(Problem requirements) Repeat exactly the stretch of lines that starts with the one containing "points B and E?" and ends with the last line of the material. Leave out pictures.

========================================

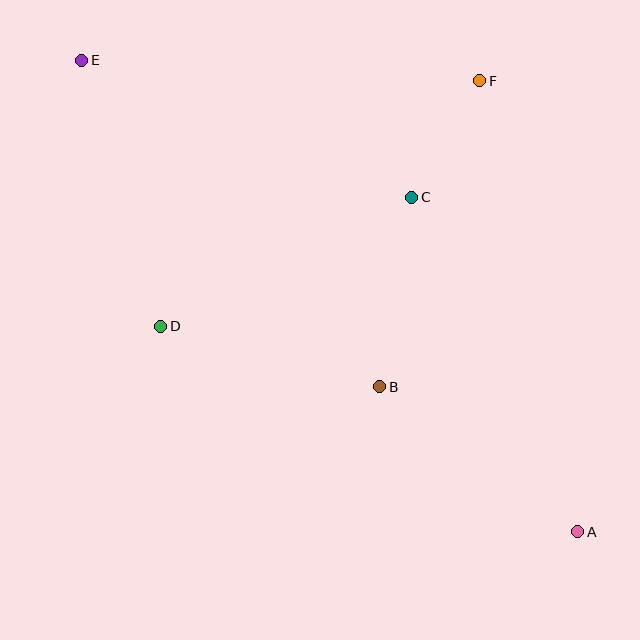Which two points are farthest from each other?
Points A and E are farthest from each other.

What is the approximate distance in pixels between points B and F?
The distance between B and F is approximately 322 pixels.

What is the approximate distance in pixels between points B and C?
The distance between B and C is approximately 192 pixels.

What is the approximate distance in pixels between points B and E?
The distance between B and E is approximately 442 pixels.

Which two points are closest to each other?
Points C and F are closest to each other.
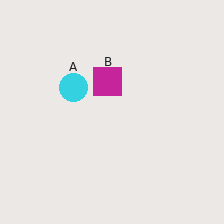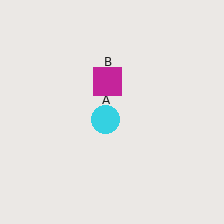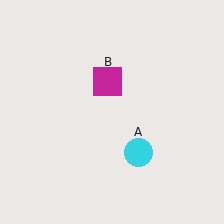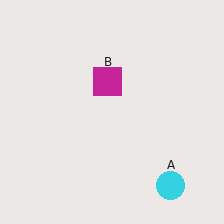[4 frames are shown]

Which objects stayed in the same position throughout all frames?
Magenta square (object B) remained stationary.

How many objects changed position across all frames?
1 object changed position: cyan circle (object A).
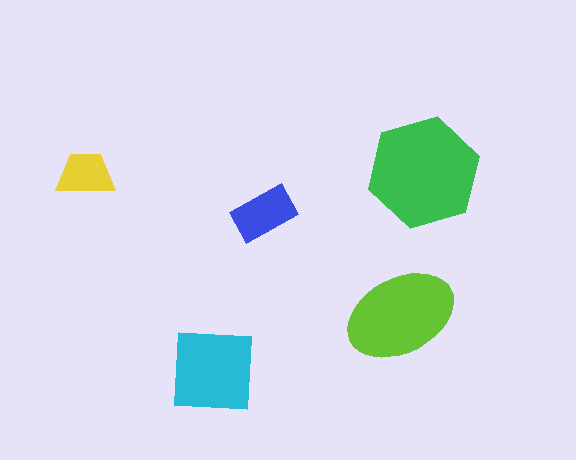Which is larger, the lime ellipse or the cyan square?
The lime ellipse.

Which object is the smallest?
The yellow trapezoid.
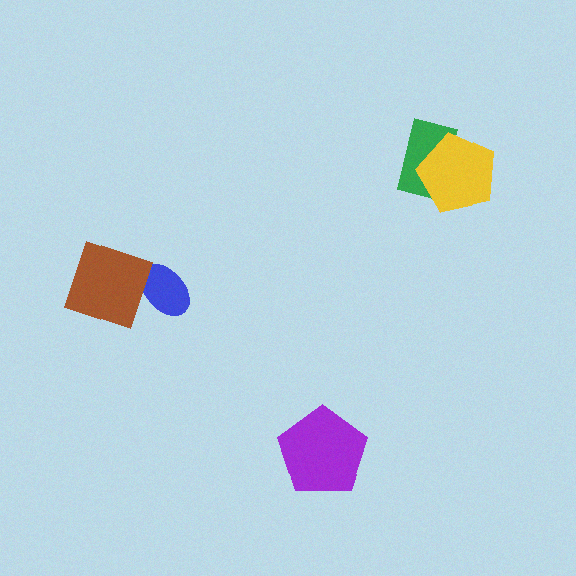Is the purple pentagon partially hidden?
No, no other shape covers it.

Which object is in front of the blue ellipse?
The brown diamond is in front of the blue ellipse.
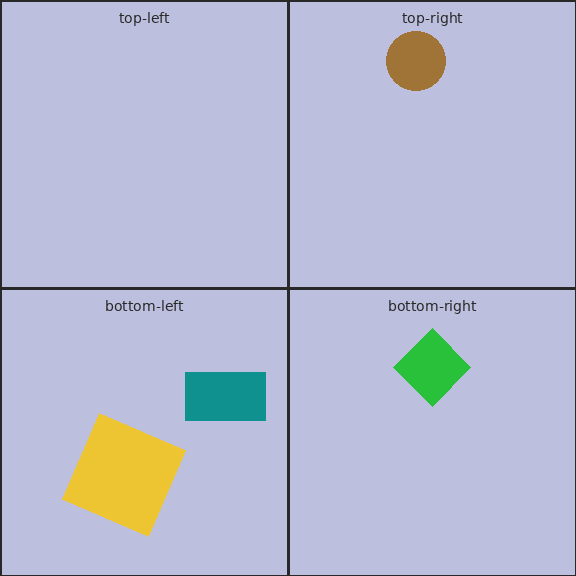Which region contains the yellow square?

========================================

(Response)
What is the approximate distance in pixels between points B and E?
The distance between B and E is approximately 442 pixels.

Which two points are closest to each other?
Points C and F are closest to each other.
[4 frames are shown]

Which objects stayed in the same position throughout all frames?
Magenta square (object B) remained stationary.

How many objects changed position across all frames?
1 object changed position: cyan circle (object A).
Which is larger, the lime ellipse or the cyan square?
The lime ellipse.

Which object is the smallest?
The yellow trapezoid.
Is the purple pentagon partially hidden?
No, no other shape covers it.

Which object is in front of the blue ellipse?
The brown diamond is in front of the blue ellipse.
Which region contains the yellow square?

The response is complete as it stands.